**REQUIRED TASK:**
Could you write out every record below exactly, leaving out any pictures?

**MATERIAL TO PROCESS:**
▼

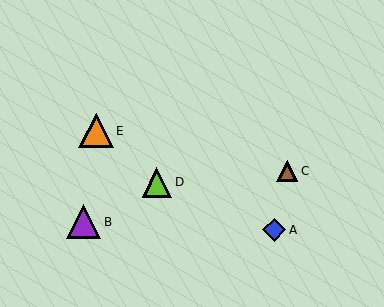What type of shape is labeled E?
Shape E is an orange triangle.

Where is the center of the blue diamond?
The center of the blue diamond is at (274, 230).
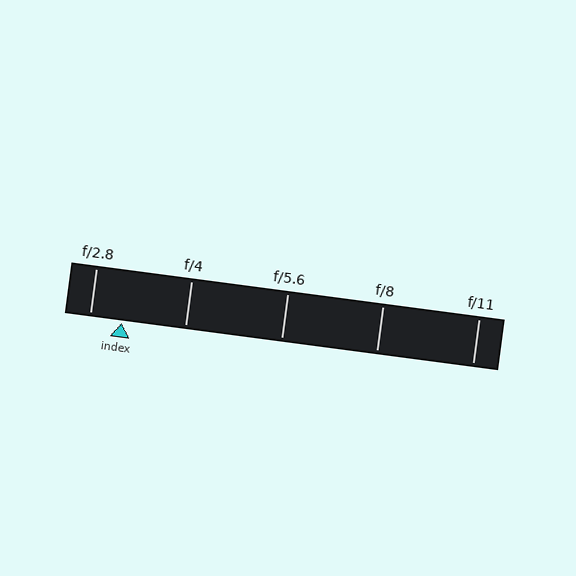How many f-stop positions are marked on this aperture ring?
There are 5 f-stop positions marked.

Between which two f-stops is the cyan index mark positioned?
The index mark is between f/2.8 and f/4.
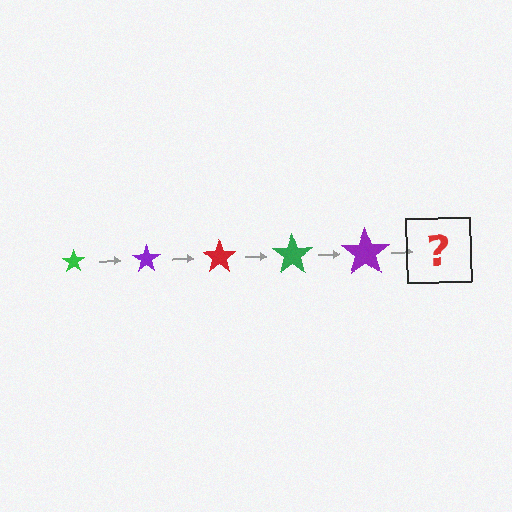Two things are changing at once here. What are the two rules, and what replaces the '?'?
The two rules are that the star grows larger each step and the color cycles through green, purple, and red. The '?' should be a red star, larger than the previous one.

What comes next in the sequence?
The next element should be a red star, larger than the previous one.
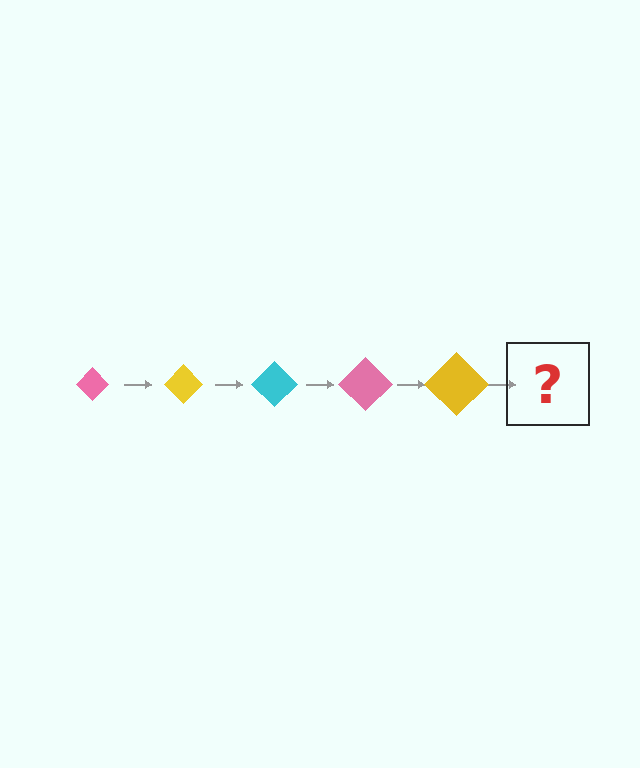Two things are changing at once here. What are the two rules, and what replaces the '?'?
The two rules are that the diamond grows larger each step and the color cycles through pink, yellow, and cyan. The '?' should be a cyan diamond, larger than the previous one.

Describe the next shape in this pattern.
It should be a cyan diamond, larger than the previous one.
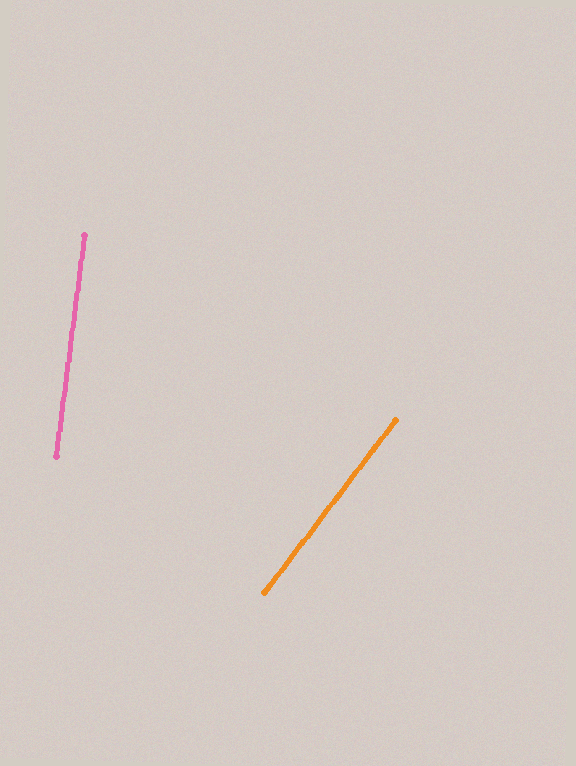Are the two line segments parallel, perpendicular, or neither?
Neither parallel nor perpendicular — they differ by about 30°.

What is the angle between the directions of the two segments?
Approximately 30 degrees.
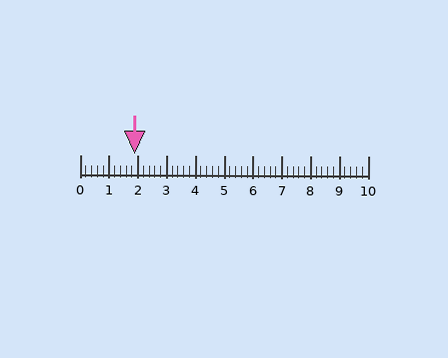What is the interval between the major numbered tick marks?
The major tick marks are spaced 1 units apart.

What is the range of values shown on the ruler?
The ruler shows values from 0 to 10.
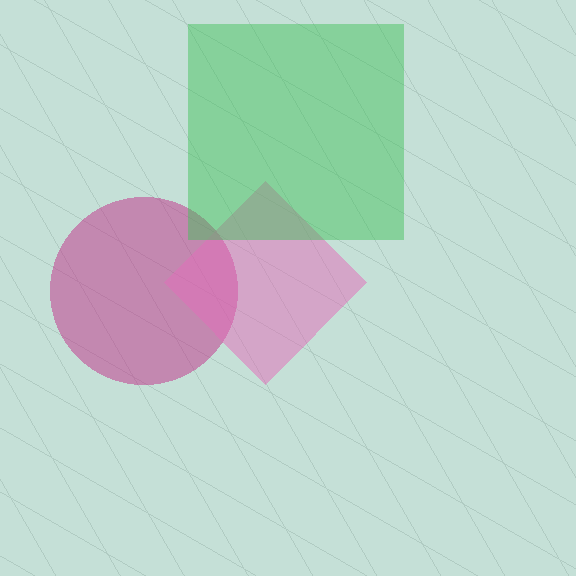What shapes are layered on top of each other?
The layered shapes are: a magenta circle, a pink diamond, a green square.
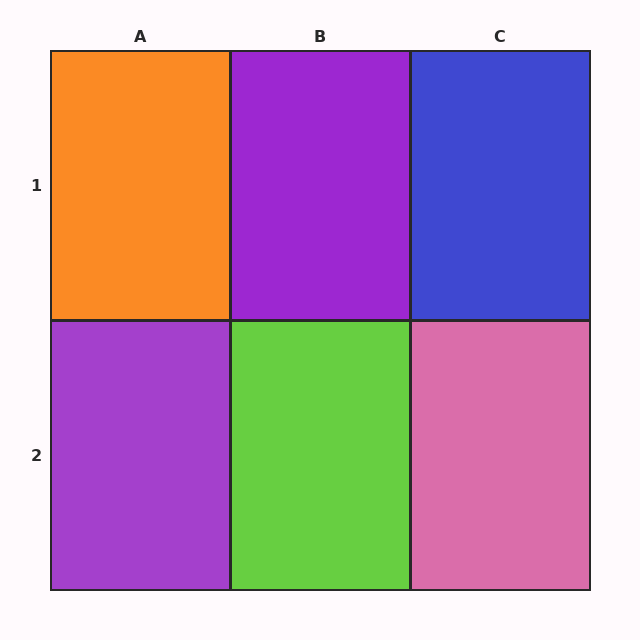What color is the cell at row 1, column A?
Orange.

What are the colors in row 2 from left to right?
Purple, lime, pink.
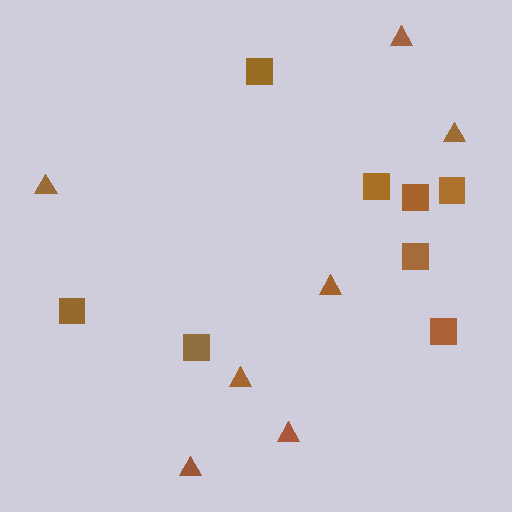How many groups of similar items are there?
There are 2 groups: one group of triangles (7) and one group of squares (8).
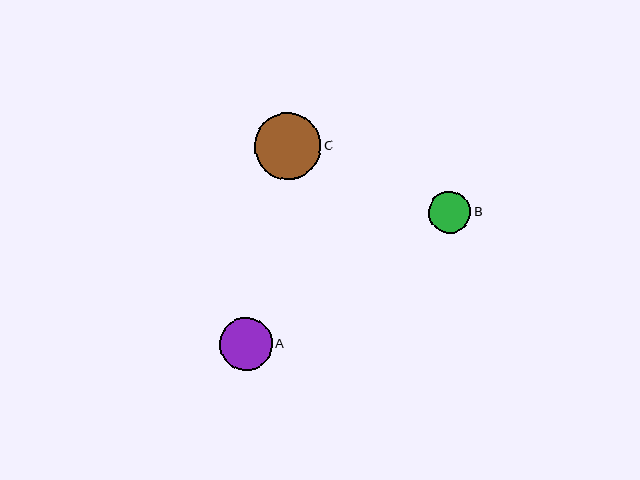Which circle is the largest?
Circle C is the largest with a size of approximately 67 pixels.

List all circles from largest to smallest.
From largest to smallest: C, A, B.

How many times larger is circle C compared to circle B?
Circle C is approximately 1.6 times the size of circle B.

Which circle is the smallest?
Circle B is the smallest with a size of approximately 43 pixels.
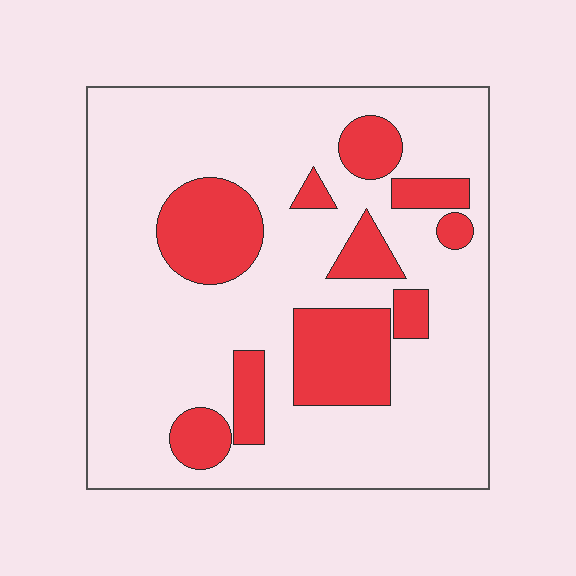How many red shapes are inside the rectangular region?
10.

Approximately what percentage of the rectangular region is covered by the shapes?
Approximately 25%.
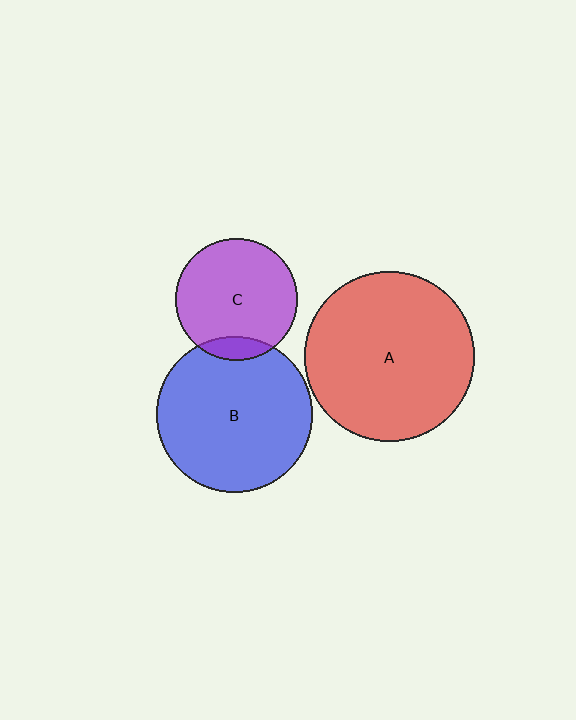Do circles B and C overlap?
Yes.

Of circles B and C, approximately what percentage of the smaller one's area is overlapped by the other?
Approximately 10%.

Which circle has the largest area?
Circle A (red).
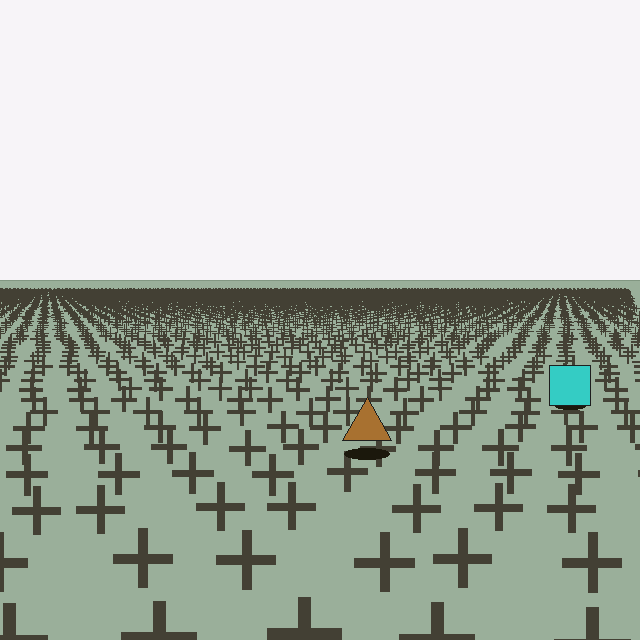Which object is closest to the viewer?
The brown triangle is closest. The texture marks near it are larger and more spread out.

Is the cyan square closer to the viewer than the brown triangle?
No. The brown triangle is closer — you can tell from the texture gradient: the ground texture is coarser near it.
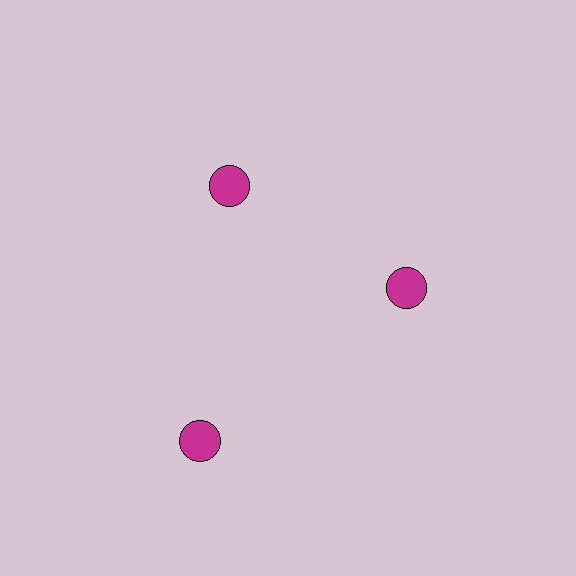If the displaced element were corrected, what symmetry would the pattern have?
It would have 3-fold rotational symmetry — the pattern would map onto itself every 120 degrees.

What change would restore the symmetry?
The symmetry would be restored by moving it inward, back onto the ring so that all 3 circles sit at equal angles and equal distance from the center.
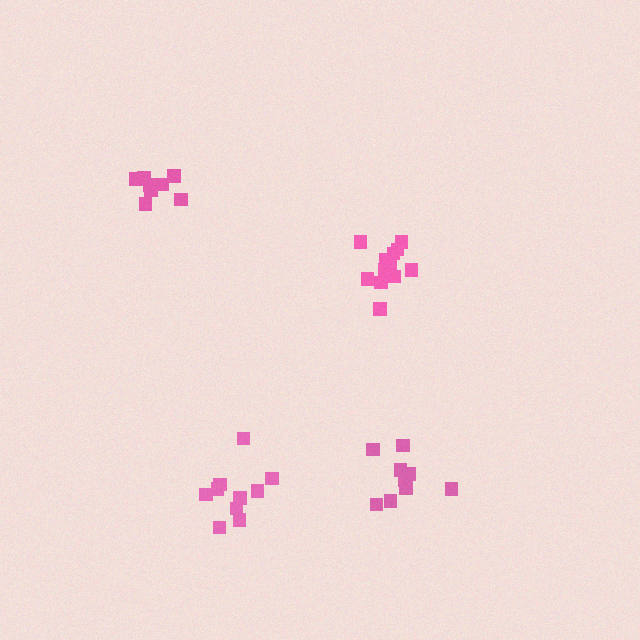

▲

**RESPONSE TO THE TASK:**
What type of shape is labeled E?
Shape E is an orange triangle.

Where is the center of the blue diamond?
The center of the blue diamond is at (274, 230).
How many f-stop positions are marked on this aperture ring?
There are 5 f-stop positions marked.

Between which two f-stops is the cyan index mark positioned?
The index mark is between f/2.8 and f/4.
Two things are changing at once here. What are the two rules, and what replaces the '?'?
The two rules are that the star grows larger each step and the color cycles through green, purple, and red. The '?' should be a red star, larger than the previous one.

What comes next in the sequence?
The next element should be a red star, larger than the previous one.
Two things are changing at once here. What are the two rules, and what replaces the '?'?
The two rules are that the diamond grows larger each step and the color cycles through pink, yellow, and cyan. The '?' should be a cyan diamond, larger than the previous one.

Describe the next shape in this pattern.
It should be a cyan diamond, larger than the previous one.
Are the two line segments parallel, perpendicular, or neither?
Neither parallel nor perpendicular — they differ by about 30°.

What is the angle between the directions of the two segments?
Approximately 30 degrees.
What is the interval between the major numbered tick marks?
The major tick marks are spaced 1 units apart.

What is the range of values shown on the ruler?
The ruler shows values from 0 to 10.
What shapes are layered on top of each other?
The layered shapes are: a magenta circle, a pink diamond, a green square.
What color is the cell at row 1, column A?
Orange.

What are the colors in row 2 from left to right?
Purple, lime, pink.
How many groups of similar items are there?
There are 2 groups: one group of triangles (7) and one group of squares (8).
Which circle is the largest?
Circle C is the largest with a size of approximately 67 pixels.

List all circles from largest to smallest.
From largest to smallest: C, A, B.

How many times larger is circle C compared to circle B?
Circle C is approximately 1.6 times the size of circle B.

Which circle is the smallest?
Circle B is the smallest with a size of approximately 43 pixels.
How many red shapes are inside the rectangular region?
10.

Approximately what percentage of the rectangular region is covered by the shapes?
Approximately 25%.
Do circles B and C overlap?
Yes.

Of circles B and C, approximately what percentage of the smaller one's area is overlapped by the other?
Approximately 10%.

Which circle has the largest area?
Circle A (red).
Which object is closest to the viewer?
The brown triangle is closest. The texture marks near it are larger and more spread out.

Is the cyan square closer to the viewer than the brown triangle?
No. The brown triangle is closer — you can tell from the texture gradient: the ground texture is coarser near it.
If the displaced element were corrected, what symmetry would the pattern have?
It would have 3-fold rotational symmetry — the pattern would map onto itself every 120 degrees.

What change would restore the symmetry?
The symmetry would be restored by moving it inward, back onto the ring so that all 3 circles sit at equal angles and equal distance from the center.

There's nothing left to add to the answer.